Transcribe every entry word for word, leaving out all images.

* begin Given records *

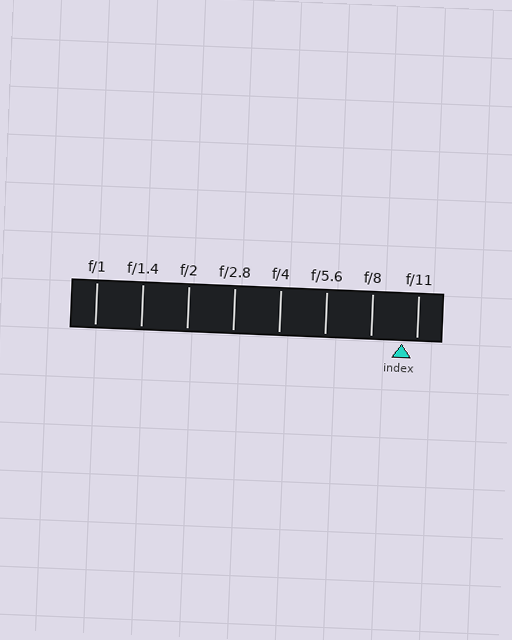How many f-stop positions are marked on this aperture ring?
There are 8 f-stop positions marked.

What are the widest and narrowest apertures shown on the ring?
The widest aperture shown is f/1 and the narrowest is f/11.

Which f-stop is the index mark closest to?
The index mark is closest to f/11.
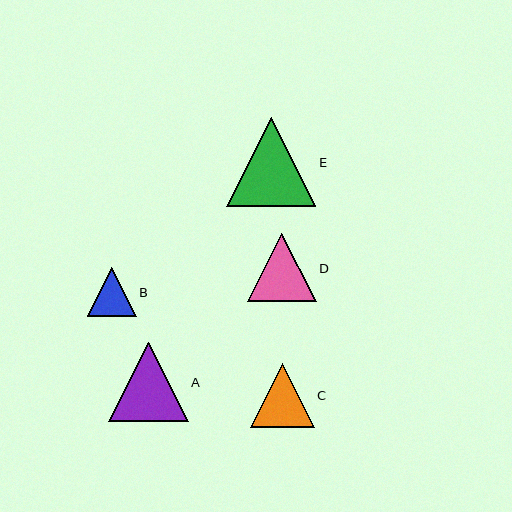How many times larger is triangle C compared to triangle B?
Triangle C is approximately 1.3 times the size of triangle B.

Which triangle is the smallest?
Triangle B is the smallest with a size of approximately 49 pixels.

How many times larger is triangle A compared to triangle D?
Triangle A is approximately 1.2 times the size of triangle D.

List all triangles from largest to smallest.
From largest to smallest: E, A, D, C, B.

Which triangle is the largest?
Triangle E is the largest with a size of approximately 90 pixels.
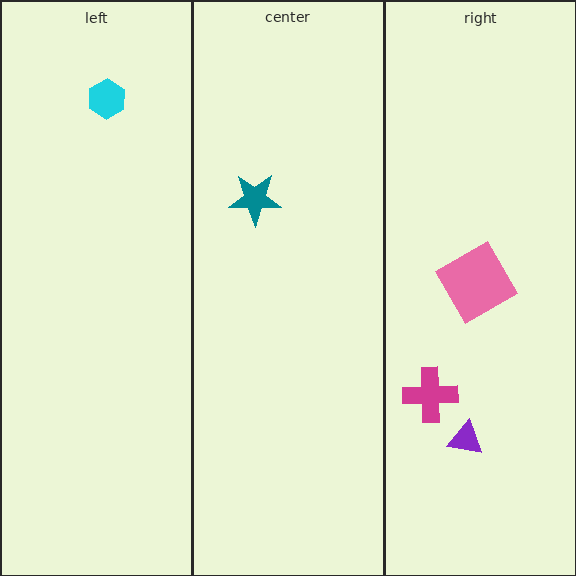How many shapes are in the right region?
3.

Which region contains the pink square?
The right region.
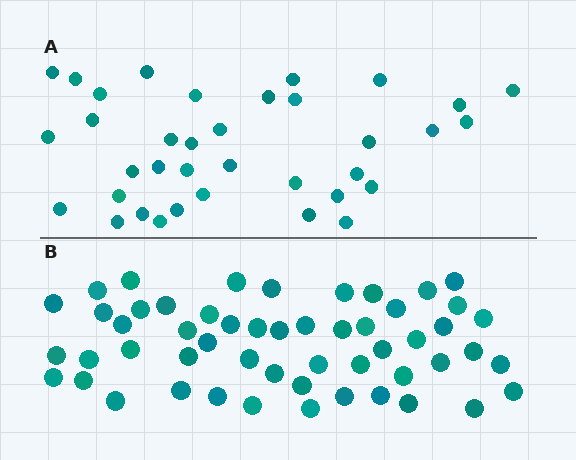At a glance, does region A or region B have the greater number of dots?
Region B (the bottom region) has more dots.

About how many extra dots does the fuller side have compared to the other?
Region B has approximately 15 more dots than region A.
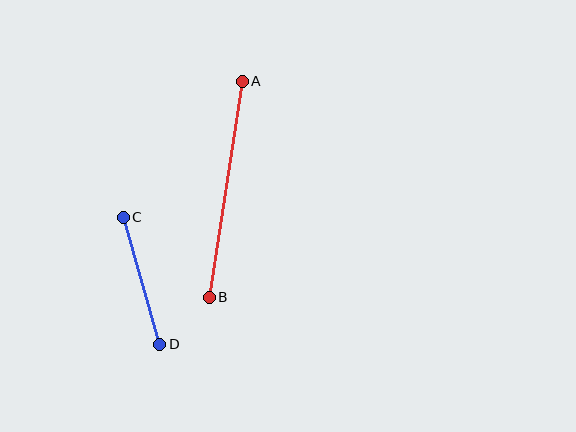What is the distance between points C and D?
The distance is approximately 132 pixels.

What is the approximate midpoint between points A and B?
The midpoint is at approximately (226, 189) pixels.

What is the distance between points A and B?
The distance is approximately 218 pixels.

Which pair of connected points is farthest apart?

* end Given records *

→ **Solution to the exercise**:
How many f-stop positions are marked on this aperture ring?
There are 8 f-stop positions marked.

What are the widest and narrowest apertures shown on the ring?
The widest aperture shown is f/1 and the narrowest is f/11.

Which f-stop is the index mark closest to?
The index mark is closest to f/11.
How many times larger is triangle C compared to triangle B?
Triangle C is approximately 1.3 times the size of triangle B.

Which triangle is the smallest?
Triangle B is the smallest with a size of approximately 49 pixels.

How many times larger is triangle A compared to triangle D?
Triangle A is approximately 1.2 times the size of triangle D.

List all triangles from largest to smallest.
From largest to smallest: E, A, D, C, B.

Which triangle is the largest?
Triangle E is the largest with a size of approximately 90 pixels.
How many shapes are in the right region?
3.

Which region contains the pink square?
The right region.
At a glance, does region A or region B have the greater number of dots?
Region B (the bottom region) has more dots.

About how many extra dots does the fuller side have compared to the other?
Region B has approximately 15 more dots than region A.
What is the distance between points C and D?
The distance is approximately 132 pixels.

What is the approximate midpoint between points A and B?
The midpoint is at approximately (226, 189) pixels.

What is the distance between points A and B?
The distance is approximately 218 pixels.

Which pair of connected points is farthest apart?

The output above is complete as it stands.